Objective >> Drop every picture, then transcribe the remaining data exactly.

+++ Provided entries

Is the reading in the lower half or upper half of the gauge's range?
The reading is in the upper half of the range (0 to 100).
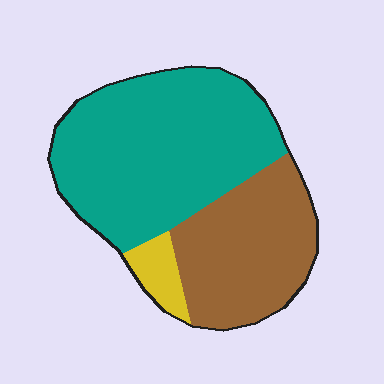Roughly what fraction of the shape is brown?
Brown takes up about one third (1/3) of the shape.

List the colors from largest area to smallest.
From largest to smallest: teal, brown, yellow.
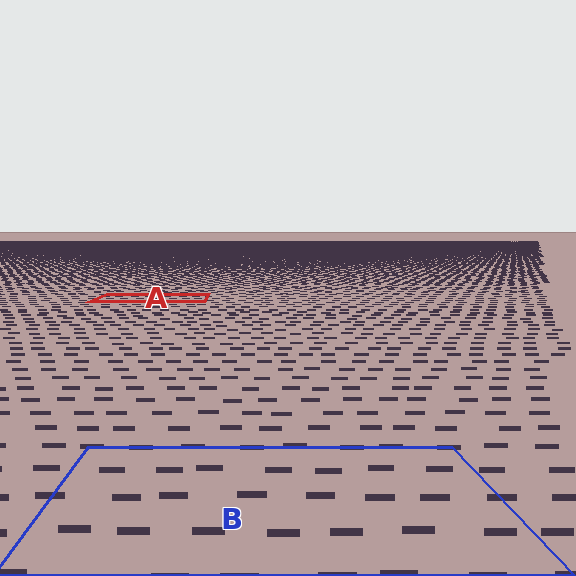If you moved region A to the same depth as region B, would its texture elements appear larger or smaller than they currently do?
They would appear larger. At a closer depth, the same texture elements are projected at a bigger on-screen size.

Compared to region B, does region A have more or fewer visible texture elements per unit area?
Region A has more texture elements per unit area — they are packed more densely because it is farther away.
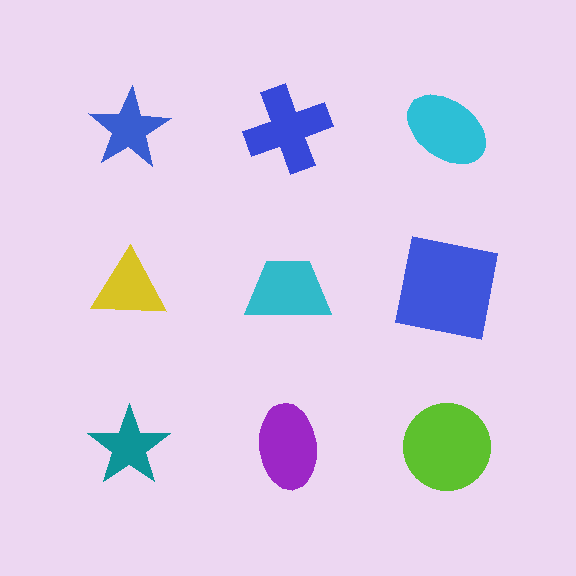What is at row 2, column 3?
A blue square.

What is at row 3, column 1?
A teal star.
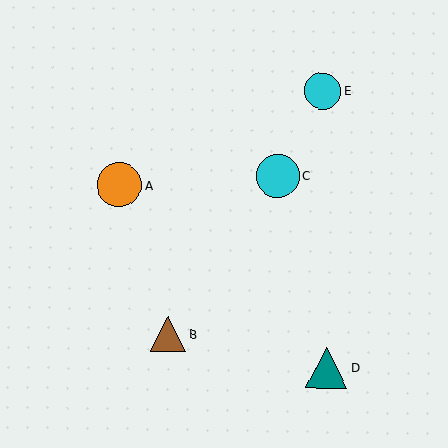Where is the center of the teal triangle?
The center of the teal triangle is at (327, 367).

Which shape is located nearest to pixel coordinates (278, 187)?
The cyan circle (labeled C) at (278, 176) is nearest to that location.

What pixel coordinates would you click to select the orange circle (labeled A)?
Click at (119, 185) to select the orange circle A.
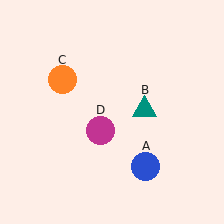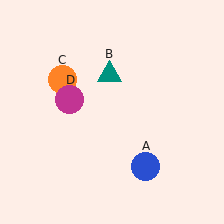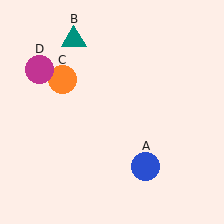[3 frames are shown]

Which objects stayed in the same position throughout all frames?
Blue circle (object A) and orange circle (object C) remained stationary.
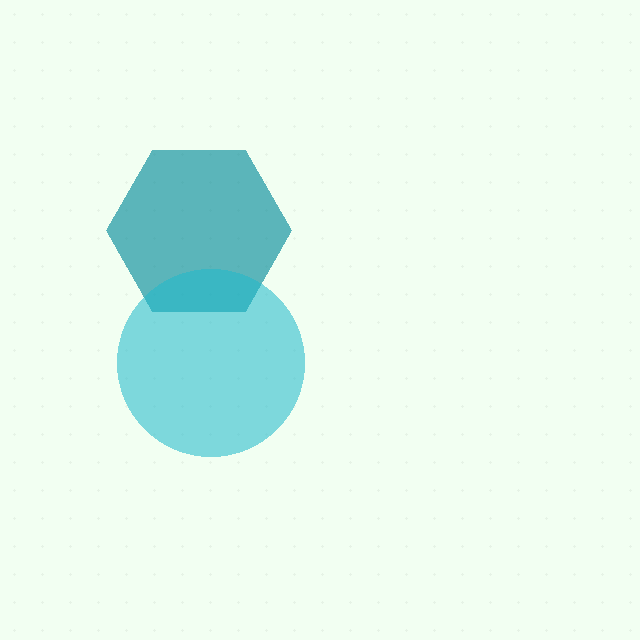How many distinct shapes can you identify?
There are 2 distinct shapes: a teal hexagon, a cyan circle.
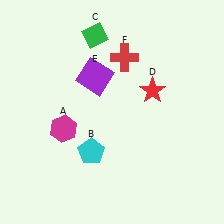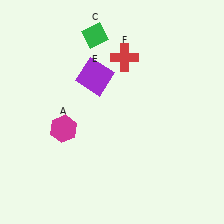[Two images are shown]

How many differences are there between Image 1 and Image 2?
There are 2 differences between the two images.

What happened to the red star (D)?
The red star (D) was removed in Image 2. It was in the top-right area of Image 1.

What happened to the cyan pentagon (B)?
The cyan pentagon (B) was removed in Image 2. It was in the bottom-left area of Image 1.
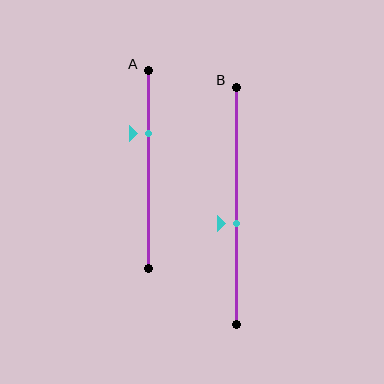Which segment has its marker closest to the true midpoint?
Segment B has its marker closest to the true midpoint.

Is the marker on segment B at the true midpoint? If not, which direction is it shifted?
No, the marker on segment B is shifted downward by about 8% of the segment length.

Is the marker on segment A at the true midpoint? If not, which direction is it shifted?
No, the marker on segment A is shifted upward by about 18% of the segment length.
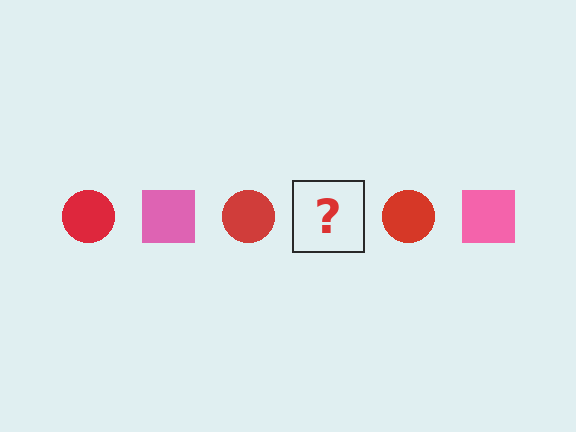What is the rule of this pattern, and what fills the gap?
The rule is that the pattern alternates between red circle and pink square. The gap should be filled with a pink square.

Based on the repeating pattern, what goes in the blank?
The blank should be a pink square.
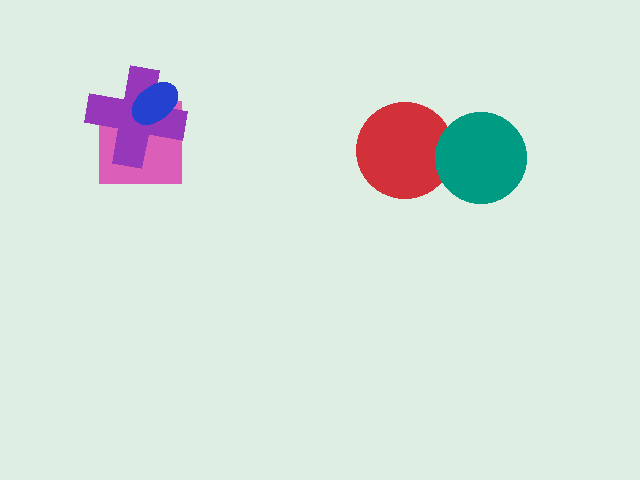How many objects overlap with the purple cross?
2 objects overlap with the purple cross.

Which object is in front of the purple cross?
The blue ellipse is in front of the purple cross.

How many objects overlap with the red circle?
1 object overlaps with the red circle.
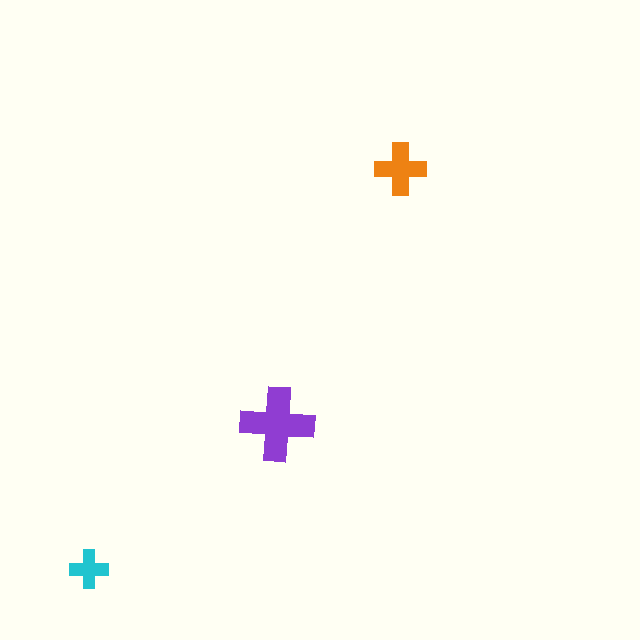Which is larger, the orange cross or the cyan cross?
The orange one.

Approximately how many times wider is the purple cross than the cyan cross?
About 2 times wider.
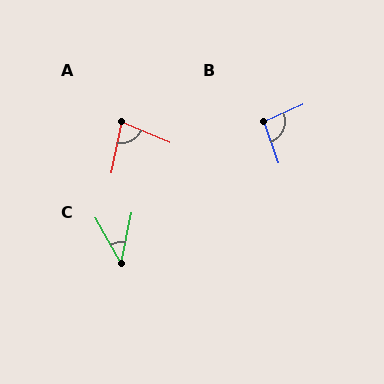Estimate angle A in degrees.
Approximately 78 degrees.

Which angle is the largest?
B, at approximately 94 degrees.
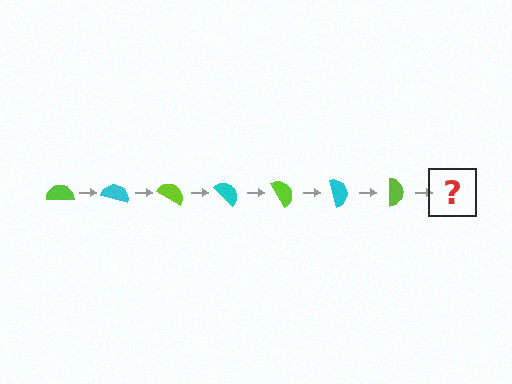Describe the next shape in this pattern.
It should be a cyan semicircle, rotated 105 degrees clockwise from the start.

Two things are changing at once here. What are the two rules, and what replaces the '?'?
The two rules are that it rotates 15 degrees clockwise each step and the color cycles through lime and cyan. The '?' should be a cyan semicircle, rotated 105 degrees clockwise from the start.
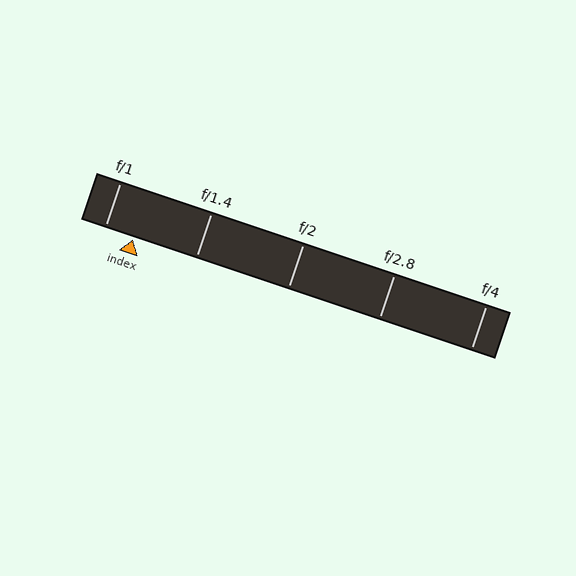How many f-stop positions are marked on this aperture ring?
There are 5 f-stop positions marked.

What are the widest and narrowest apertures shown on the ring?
The widest aperture shown is f/1 and the narrowest is f/4.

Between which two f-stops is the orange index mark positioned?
The index mark is between f/1 and f/1.4.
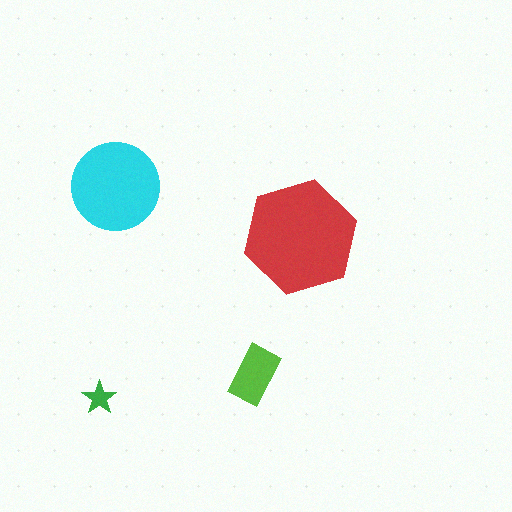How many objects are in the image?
There are 4 objects in the image.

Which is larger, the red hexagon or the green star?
The red hexagon.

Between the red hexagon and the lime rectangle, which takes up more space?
The red hexagon.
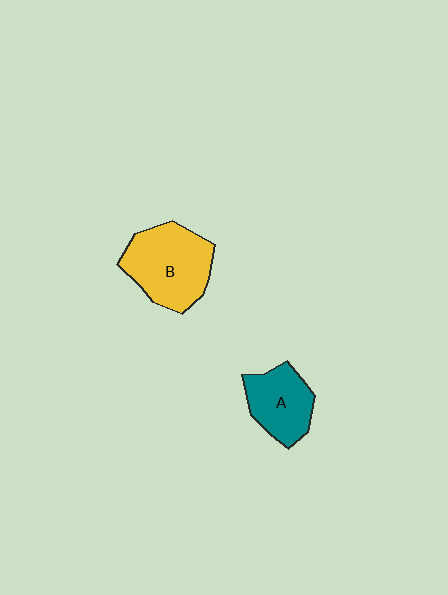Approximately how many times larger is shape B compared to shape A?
Approximately 1.5 times.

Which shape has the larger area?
Shape B (yellow).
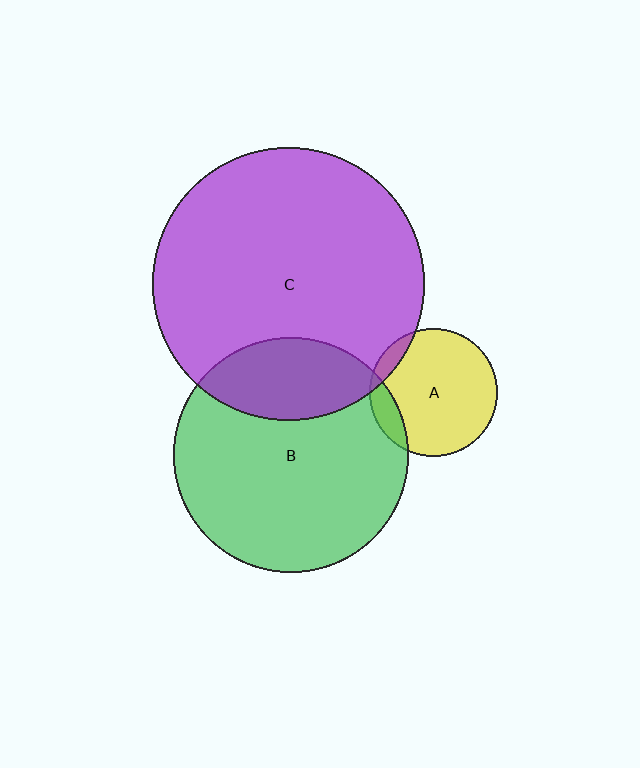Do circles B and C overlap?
Yes.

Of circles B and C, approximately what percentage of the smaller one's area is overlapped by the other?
Approximately 25%.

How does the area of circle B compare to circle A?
Approximately 3.3 times.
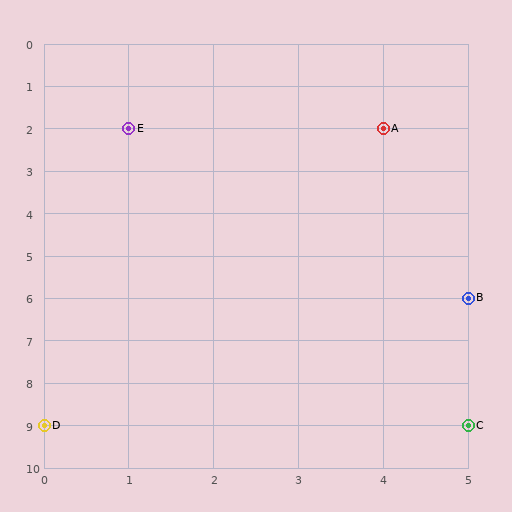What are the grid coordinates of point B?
Point B is at grid coordinates (5, 6).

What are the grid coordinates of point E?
Point E is at grid coordinates (1, 2).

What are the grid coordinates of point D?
Point D is at grid coordinates (0, 9).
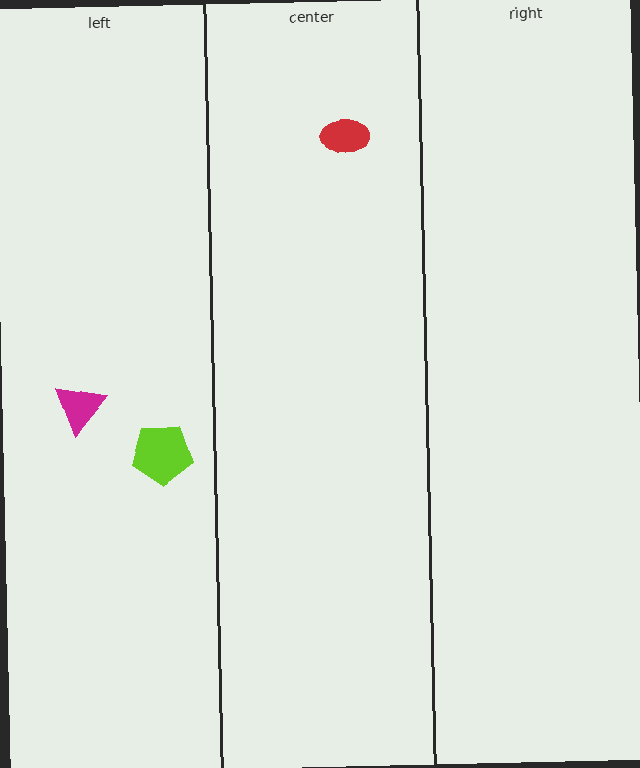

++++++

Finished task >>
Is the reading in the lower half or upper half of the gauge's range?
The reading is in the upper half of the range (0 to 100).
Roughly what fraction of the shape is brown?
Brown takes up about one third (1/3) of the shape.

List the colors from largest area to smallest.
From largest to smallest: teal, brown, yellow.
If you moved region A to the same depth as region B, would its texture elements appear larger or smaller than they currently do?
They would appear larger. At a closer depth, the same texture elements are projected at a bigger on-screen size.

Compared to region B, does region A have more or fewer visible texture elements per unit area?
Region A has more texture elements per unit area — they are packed more densely because it is farther away.
What is at row 2, column 3?
A blue square.

What is at row 3, column 1?
A teal star.
Where is the center of the teal triangle?
The center of the teal triangle is at (327, 367).

Which shape is located nearest to pixel coordinates (278, 187)?
The cyan circle (labeled C) at (278, 176) is nearest to that location.

What pixel coordinates would you click to select the orange circle (labeled A)?
Click at (119, 185) to select the orange circle A.
[3 frames are shown]

Which objects stayed in the same position throughout all frames?
Blue circle (object A) and orange circle (object C) remained stationary.
How many distinct shapes can you identify?
There are 2 distinct shapes: a teal hexagon, a cyan circle.
[Two images are shown]

How many differences are there between Image 1 and Image 2?
There are 2 differences between the two images.

What happened to the red star (D)?
The red star (D) was removed in Image 2. It was in the top-right area of Image 1.

What happened to the cyan pentagon (B)?
The cyan pentagon (B) was removed in Image 2. It was in the bottom-left area of Image 1.
Which segment has its marker closest to the true midpoint?
Segment B has its marker closest to the true midpoint.

Is the marker on segment B at the true midpoint? If not, which direction is it shifted?
No, the marker on segment B is shifted downward by about 8% of the segment length.

Is the marker on segment A at the true midpoint? If not, which direction is it shifted?
No, the marker on segment A is shifted upward by about 18% of the segment length.
What is the rule of this pattern, and what fills the gap?
The rule is that the pattern alternates between red circle and pink square. The gap should be filled with a pink square.

Based on the repeating pattern, what goes in the blank?
The blank should be a pink square.
How many objects overlap with the purple cross?
2 objects overlap with the purple cross.

Which object is in front of the purple cross?
The blue ellipse is in front of the purple cross.

How many objects overlap with the red circle?
1 object overlaps with the red circle.
Which is larger, the orange cross or the cyan cross?
The orange one.

Approximately how many times wider is the purple cross than the cyan cross?
About 2 times wider.
Estimate angle A in degrees.
Approximately 78 degrees.

Which angle is the largest?
B, at approximately 94 degrees.
Describe the next shape in this pattern.
It should be a cyan semicircle, rotated 105 degrees clockwise from the start.

Two things are changing at once here. What are the two rules, and what replaces the '?'?
The two rules are that it rotates 15 degrees clockwise each step and the color cycles through lime and cyan. The '?' should be a cyan semicircle, rotated 105 degrees clockwise from the start.
How many f-stop positions are marked on this aperture ring?
There are 5 f-stop positions marked.

What are the widest and narrowest apertures shown on the ring?
The widest aperture shown is f/1 and the narrowest is f/4.

Between which two f-stops is the orange index mark positioned?
The index mark is between f/1 and f/1.4.
How many objects are in the image?
There are 4 objects in the image.

Which is larger, the red hexagon or the green star?
The red hexagon.

Between the red hexagon and the lime rectangle, which takes up more space?
The red hexagon.
Approximately how many times larger is shape B compared to shape A?
Approximately 1.5 times.

Which shape has the larger area?
Shape B (yellow).
Do circles B and C overlap?
Yes.

Of circles B and C, approximately what percentage of the smaller one's area is overlapped by the other?
Approximately 25%.

How does the area of circle B compare to circle A?
Approximately 3.3 times.
What are the grid coordinates of point B?
Point B is at grid coordinates (5, 6).

What are the grid coordinates of point E?
Point E is at grid coordinates (1, 2).

What are the grid coordinates of point D?
Point D is at grid coordinates (0, 9).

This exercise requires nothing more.